## start Data in this exercise

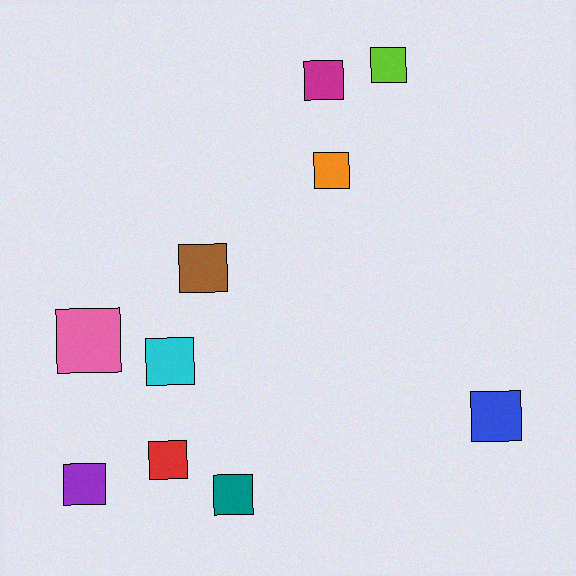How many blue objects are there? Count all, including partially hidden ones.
There is 1 blue object.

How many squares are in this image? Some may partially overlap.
There are 10 squares.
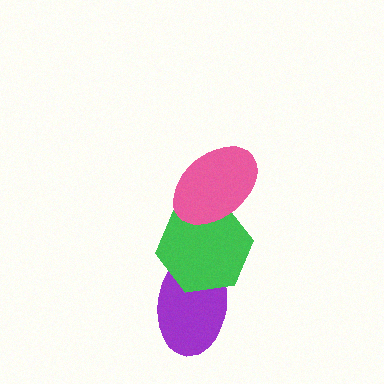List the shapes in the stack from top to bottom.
From top to bottom: the pink ellipse, the green hexagon, the purple ellipse.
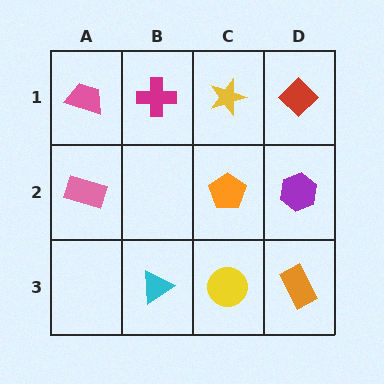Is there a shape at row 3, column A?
No, that cell is empty.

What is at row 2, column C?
An orange pentagon.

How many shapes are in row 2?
3 shapes.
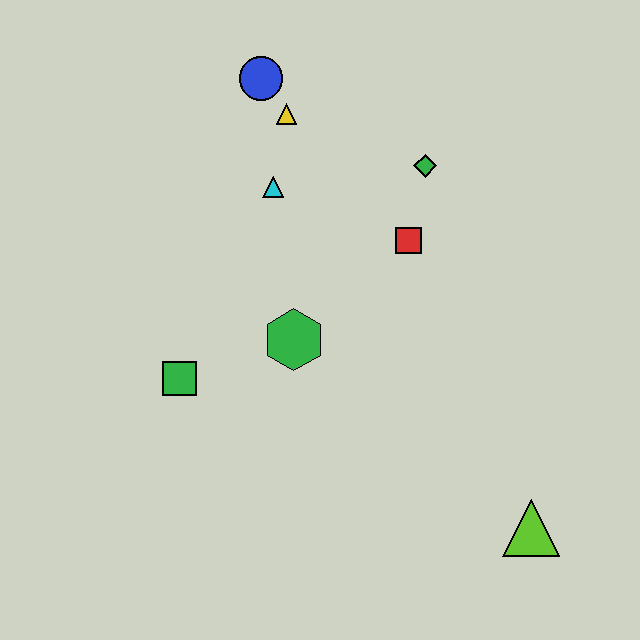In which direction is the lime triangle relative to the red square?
The lime triangle is below the red square.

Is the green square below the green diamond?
Yes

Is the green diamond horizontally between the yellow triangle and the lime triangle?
Yes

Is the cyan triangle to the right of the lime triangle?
No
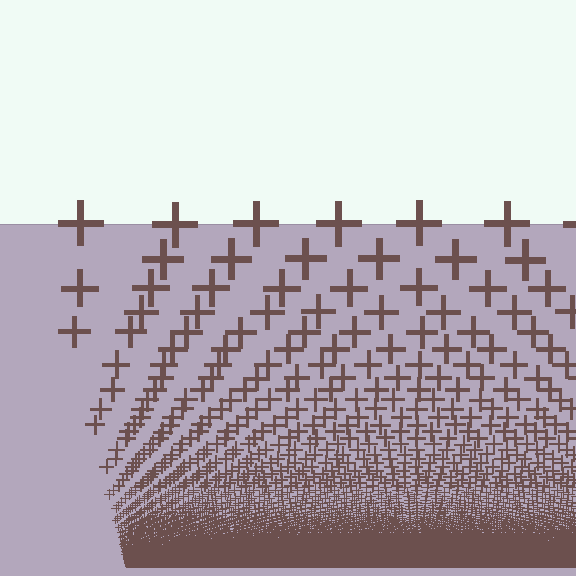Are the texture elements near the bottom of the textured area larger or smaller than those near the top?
Smaller. The gradient is inverted — elements near the bottom are smaller and denser.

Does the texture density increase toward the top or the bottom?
Density increases toward the bottom.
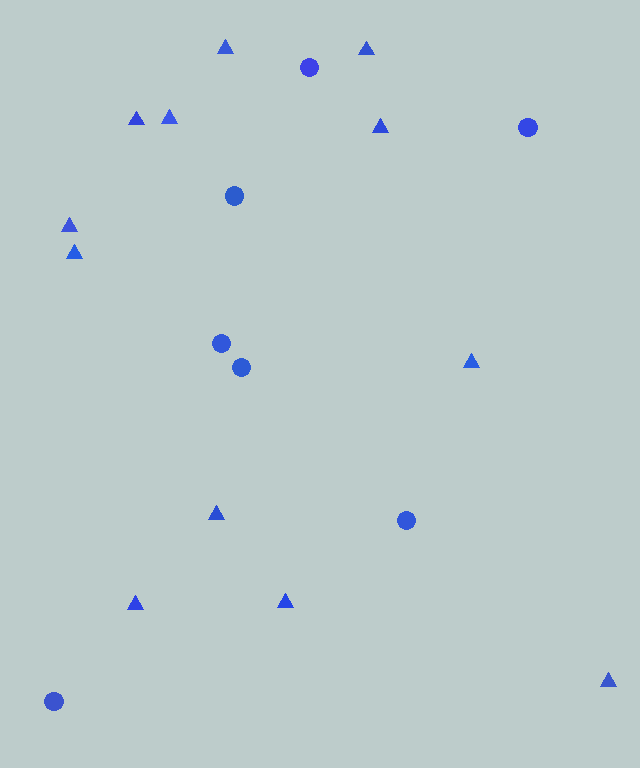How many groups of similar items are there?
There are 2 groups: one group of circles (7) and one group of triangles (12).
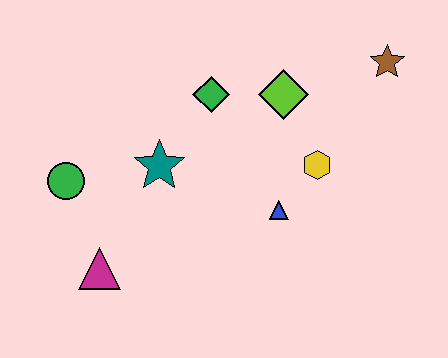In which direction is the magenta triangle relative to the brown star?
The magenta triangle is to the left of the brown star.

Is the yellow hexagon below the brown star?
Yes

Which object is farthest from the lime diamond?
The magenta triangle is farthest from the lime diamond.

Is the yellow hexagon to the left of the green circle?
No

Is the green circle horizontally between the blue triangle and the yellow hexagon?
No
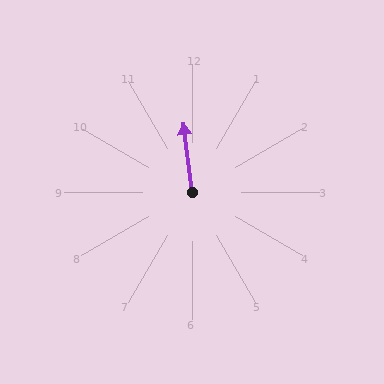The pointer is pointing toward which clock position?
Roughly 12 o'clock.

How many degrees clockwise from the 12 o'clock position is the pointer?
Approximately 353 degrees.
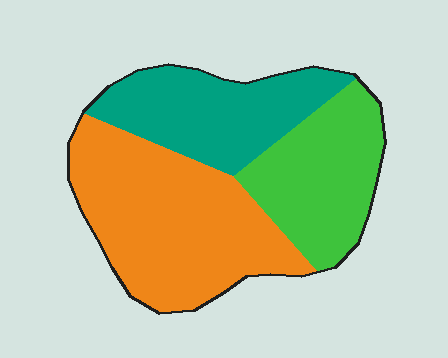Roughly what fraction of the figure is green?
Green takes up between a quarter and a half of the figure.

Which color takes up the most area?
Orange, at roughly 45%.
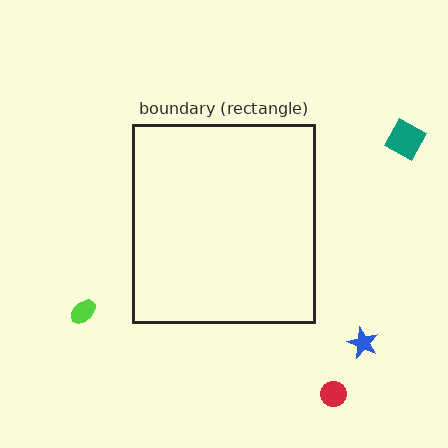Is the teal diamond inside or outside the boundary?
Outside.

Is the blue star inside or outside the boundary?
Outside.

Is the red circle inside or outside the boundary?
Outside.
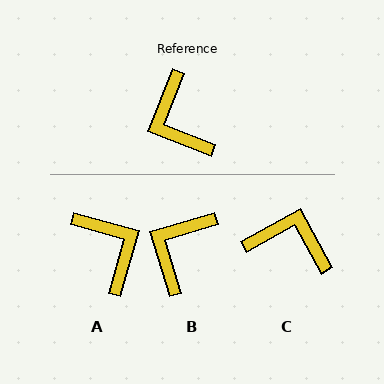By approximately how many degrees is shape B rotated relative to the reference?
Approximately 52 degrees clockwise.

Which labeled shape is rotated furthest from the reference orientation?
A, about 174 degrees away.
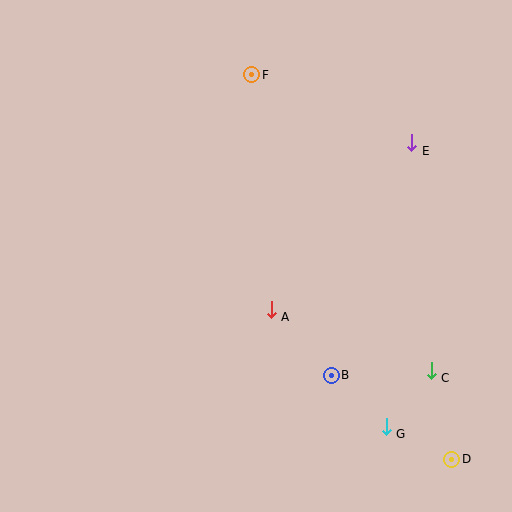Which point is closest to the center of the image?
Point A at (271, 317) is closest to the center.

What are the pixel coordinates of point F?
Point F is at (252, 75).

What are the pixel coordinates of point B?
Point B is at (331, 375).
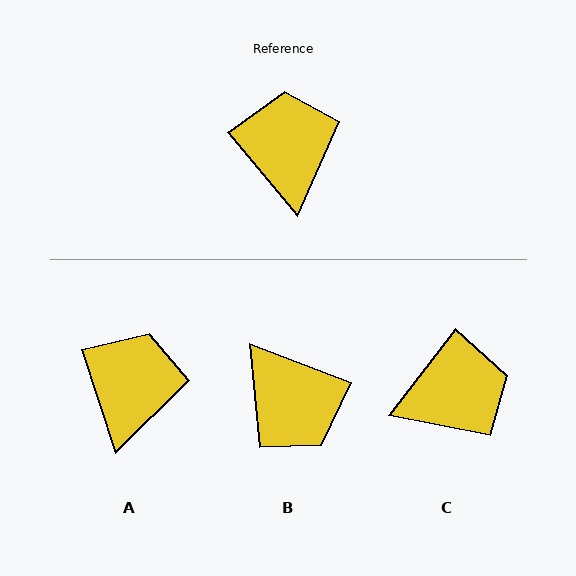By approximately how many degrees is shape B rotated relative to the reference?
Approximately 151 degrees clockwise.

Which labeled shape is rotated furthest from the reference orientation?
B, about 151 degrees away.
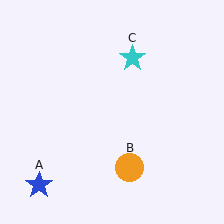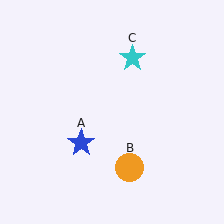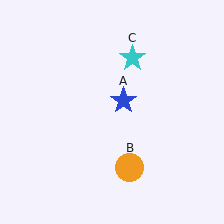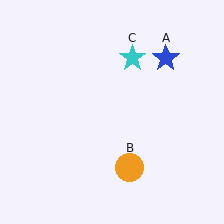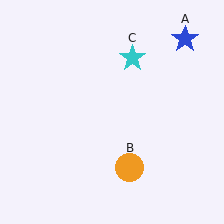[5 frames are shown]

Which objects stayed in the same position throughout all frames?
Orange circle (object B) and cyan star (object C) remained stationary.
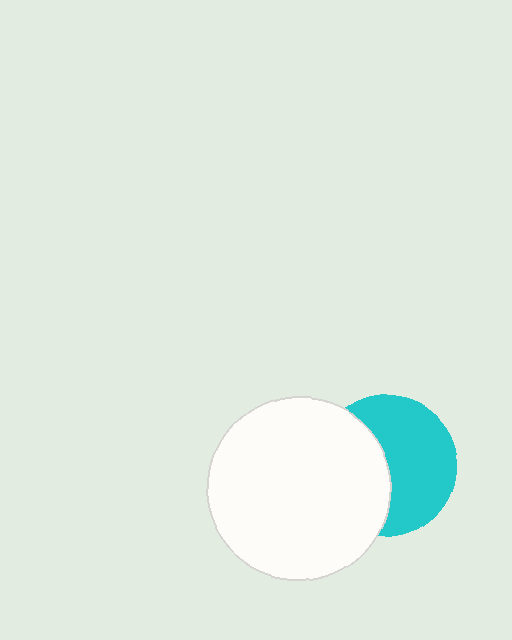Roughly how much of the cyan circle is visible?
About half of it is visible (roughly 56%).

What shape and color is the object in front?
The object in front is a white circle.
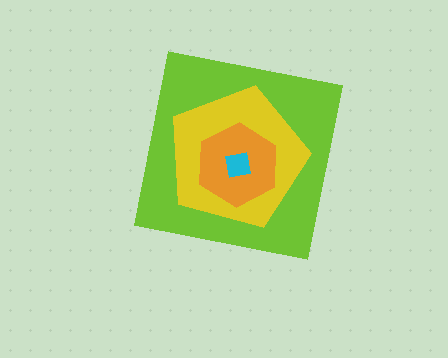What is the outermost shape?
The lime square.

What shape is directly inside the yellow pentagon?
The orange hexagon.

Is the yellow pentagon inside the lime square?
Yes.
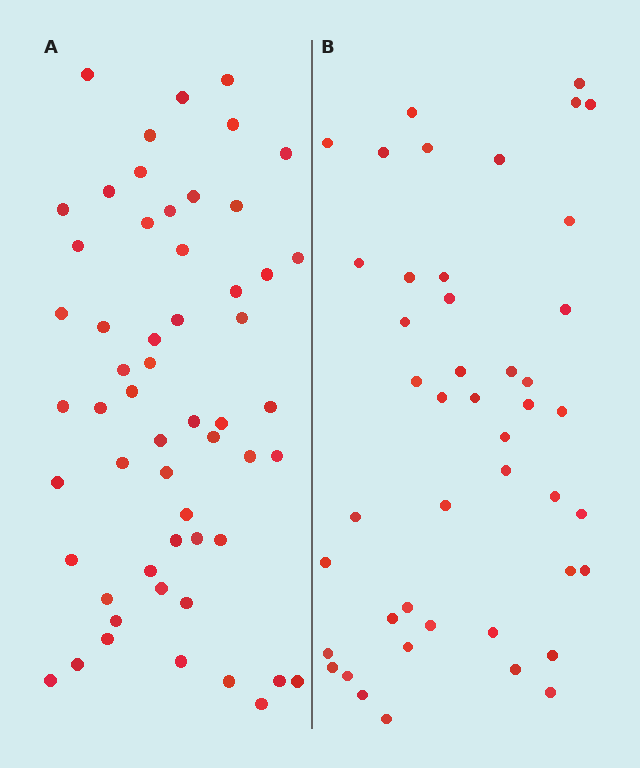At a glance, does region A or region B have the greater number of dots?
Region A (the left region) has more dots.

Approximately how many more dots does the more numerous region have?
Region A has roughly 12 or so more dots than region B.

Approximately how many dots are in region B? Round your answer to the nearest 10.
About 50 dots. (The exact count is 45, which rounds to 50.)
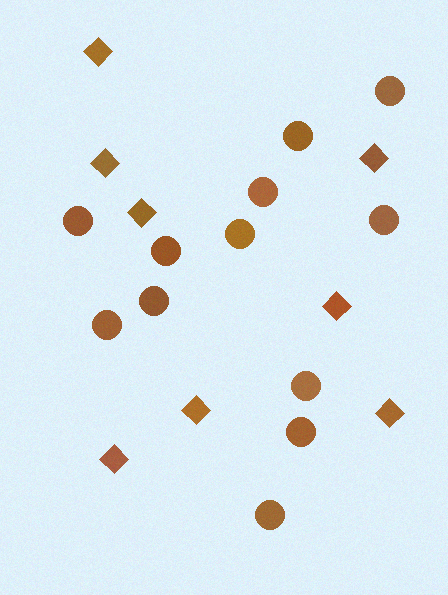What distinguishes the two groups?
There are 2 groups: one group of circles (12) and one group of diamonds (8).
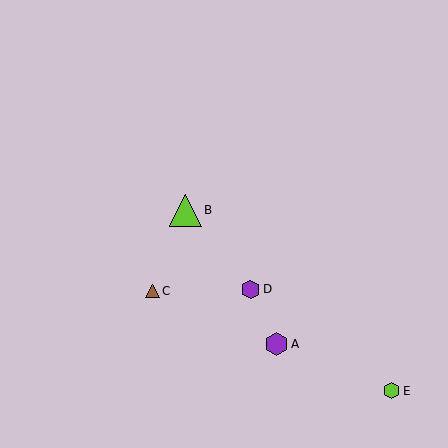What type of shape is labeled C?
Shape C is a brown triangle.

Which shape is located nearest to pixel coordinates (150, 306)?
The brown triangle (labeled C) at (152, 291) is nearest to that location.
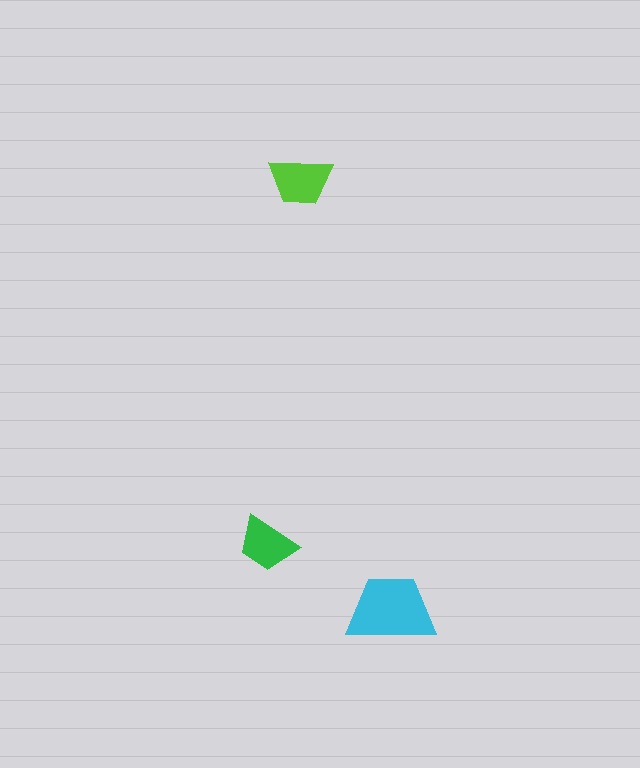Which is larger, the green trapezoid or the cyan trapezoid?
The cyan one.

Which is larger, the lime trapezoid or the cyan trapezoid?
The cyan one.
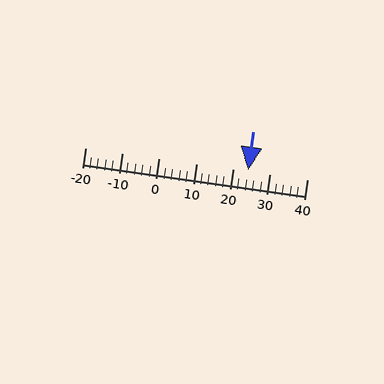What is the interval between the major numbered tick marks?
The major tick marks are spaced 10 units apart.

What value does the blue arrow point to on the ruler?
The blue arrow points to approximately 24.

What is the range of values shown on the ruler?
The ruler shows values from -20 to 40.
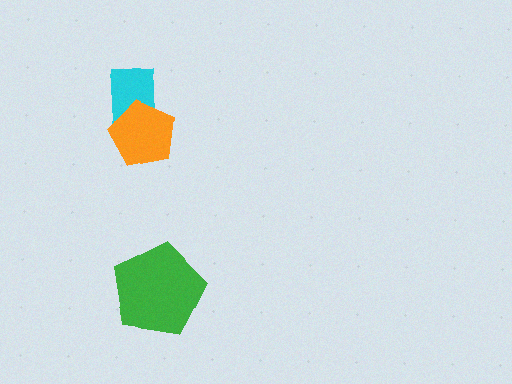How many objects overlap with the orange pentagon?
1 object overlaps with the orange pentagon.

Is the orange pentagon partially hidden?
No, no other shape covers it.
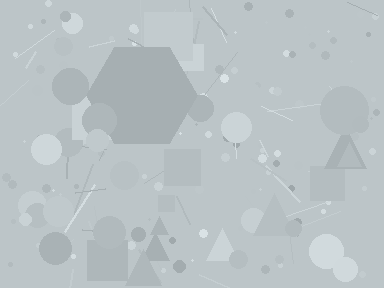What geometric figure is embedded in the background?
A hexagon is embedded in the background.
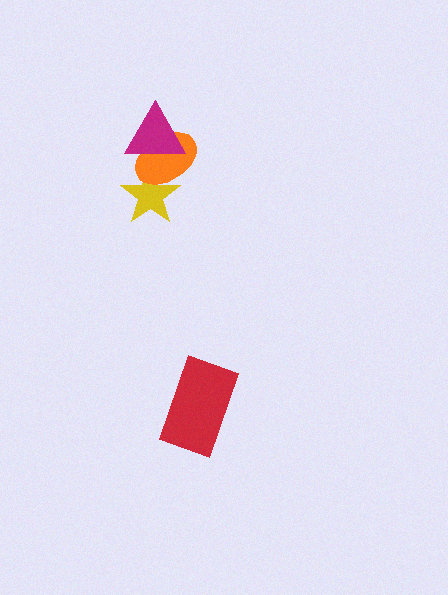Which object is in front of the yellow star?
The orange ellipse is in front of the yellow star.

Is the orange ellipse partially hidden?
Yes, it is partially covered by another shape.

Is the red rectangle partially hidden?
No, no other shape covers it.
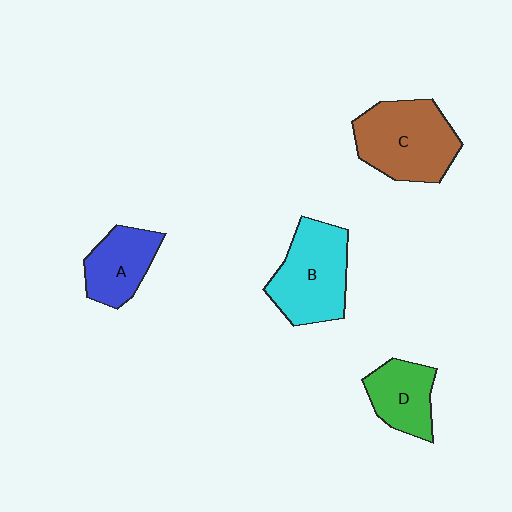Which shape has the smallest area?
Shape D (green).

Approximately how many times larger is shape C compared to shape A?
Approximately 1.6 times.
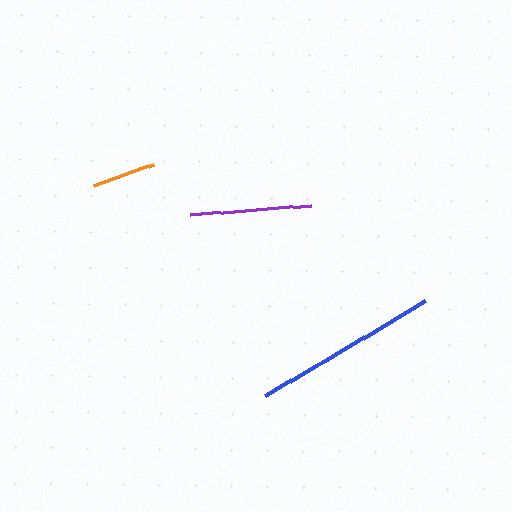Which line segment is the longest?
The blue line is the longest at approximately 186 pixels.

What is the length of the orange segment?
The orange segment is approximately 64 pixels long.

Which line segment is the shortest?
The orange line is the shortest at approximately 64 pixels.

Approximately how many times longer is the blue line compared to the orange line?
The blue line is approximately 2.9 times the length of the orange line.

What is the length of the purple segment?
The purple segment is approximately 121 pixels long.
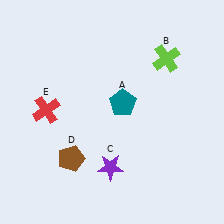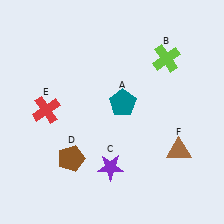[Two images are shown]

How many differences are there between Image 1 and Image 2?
There is 1 difference between the two images.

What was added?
A brown triangle (F) was added in Image 2.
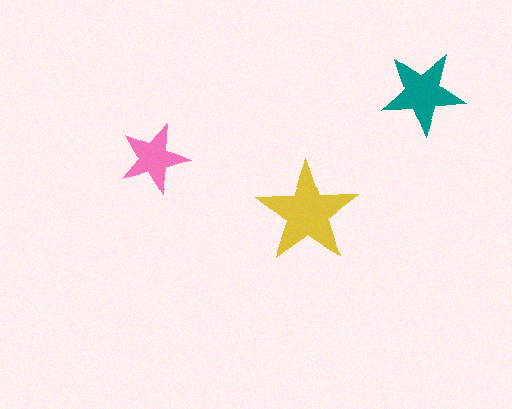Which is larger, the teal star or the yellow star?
The yellow one.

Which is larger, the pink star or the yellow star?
The yellow one.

## end Data in this exercise

### What this task involves
Copy every entry word for word, but omit the pictures.

### The result
How many blue objects are there? Count all, including partially hidden ones.
There is 1 blue object.

How many squares are in this image? Some may partially overlap.
There are 10 squares.
List the shapes in the stack from top to bottom.
From top to bottom: the pink ellipse, the green hexagon, the purple ellipse.
Is there a shape at row 3, column A?
No, that cell is empty.

What is at row 2, column C?
An orange pentagon.

How many shapes are in row 2?
3 shapes.
In which direction is the lime triangle relative to the red square?
The lime triangle is below the red square.

Is the green square below the green diamond?
Yes

Is the green diamond horizontally between the yellow triangle and the lime triangle?
Yes

Is the cyan triangle to the right of the lime triangle?
No
Are the texture elements near the bottom of the textured area larger or smaller than those near the top?
Smaller. The gradient is inverted — elements near the bottom are smaller and denser.

Does the texture density increase toward the top or the bottom?
Density increases toward the bottom.
How many groups of similar items are there?
There are 2 groups: one group of circles (7) and one group of triangles (12).
In which direction is the magenta triangle relative to the brown star?
The magenta triangle is to the left of the brown star.

Is the yellow hexagon below the brown star?
Yes

Which object is farthest from the lime diamond?
The magenta triangle is farthest from the lime diamond.

Is the yellow hexagon to the left of the green circle?
No

Is the green circle horizontally between the blue triangle and the yellow hexagon?
No
The pointer is pointing toward which clock position?
Roughly 12 o'clock.

How many degrees clockwise from the 12 o'clock position is the pointer?
Approximately 353 degrees.
Roughly what fraction of the figure is green?
Green takes up between a quarter and a half of the figure.

Which color takes up the most area?
Orange, at roughly 45%.
Is the teal diamond inside or outside the boundary?
Outside.

Is the blue star inside or outside the boundary?
Outside.

Is the red circle inside or outside the boundary?
Outside.
By approximately how many degrees is shape B rotated relative to the reference?
Approximately 52 degrees clockwise.

Which labeled shape is rotated furthest from the reference orientation?
A, about 174 degrees away.
Which point is closest to the center of the image?
Point A at (271, 317) is closest to the center.

What are the pixel coordinates of point F?
Point F is at (252, 75).

What are the pixel coordinates of point B?
Point B is at (331, 375).
By approximately how many degrees is shape B rotated relative to the reference?
Approximately 151 degrees clockwise.

Which labeled shape is rotated furthest from the reference orientation?
B, about 151 degrees away.
[5 frames are shown]

Which objects stayed in the same position throughout all frames?
Orange circle (object B) and cyan star (object C) remained stationary.
Roughly how much of the cyan circle is visible?
About half of it is visible (roughly 56%).

What shape and color is the object in front?
The object in front is a white circle.
What is the outermost shape?
The lime square.

What shape is directly inside the yellow pentagon?
The orange hexagon.

Is the yellow pentagon inside the lime square?
Yes.
At a glance, does region A or region B have the greater number of dots?
Region A (the left region) has more dots.

Approximately how many more dots does the more numerous region have?
Region A has roughly 12 or so more dots than region B.

Approximately how many dots are in region B? Round your answer to the nearest 10.
About 50 dots. (The exact count is 45, which rounds to 50.)
What distinguishes the two groups?
There are 2 groups: one group of circles (12) and one group of diamonds (8).
What type of shape is labeled C?
Shape C is a brown triangle.

Which shape is located nearest to pixel coordinates (150, 306)?
The brown triangle (labeled C) at (152, 291) is nearest to that location.
Which is larger, the green trapezoid or the cyan trapezoid?
The cyan one.

Which is larger, the lime trapezoid or the cyan trapezoid?
The cyan one.
What is the interval between the major numbered tick marks?
The major tick marks are spaced 10 units apart.

What value does the blue arrow point to on the ruler?
The blue arrow points to approximately 24.

What is the range of values shown on the ruler?
The ruler shows values from -20 to 40.
How many objects overlap with the orange pentagon?
1 object overlaps with the orange pentagon.

Is the orange pentagon partially hidden?
No, no other shape covers it.
What geometric figure is embedded in the background?
A hexagon is embedded in the background.
Which object is in front of the yellow star?
The orange ellipse is in front of the yellow star.

Is the orange ellipse partially hidden?
Yes, it is partially covered by another shape.

Is the red rectangle partially hidden?
No, no other shape covers it.
Which shape has the smallest area?
Shape D (green).

Approximately how many times larger is shape C compared to shape A?
Approximately 1.6 times.
Which line segment is the longest?
The blue line is the longest at approximately 186 pixels.

What is the length of the orange segment?
The orange segment is approximately 64 pixels long.

Which line segment is the shortest?
The orange line is the shortest at approximately 64 pixels.

Approximately how many times longer is the blue line compared to the orange line?
The blue line is approximately 2.9 times the length of the orange line.

What is the length of the purple segment?
The purple segment is approximately 121 pixels long.
[Two images are shown]

How many differences are there between Image 1 and Image 2?
There is 1 difference between the two images.

What was added?
A brown triangle (F) was added in Image 2.
Which is larger, the teal star or the yellow star?
The yellow one.

Which is larger, the pink star or the yellow star?
The yellow one.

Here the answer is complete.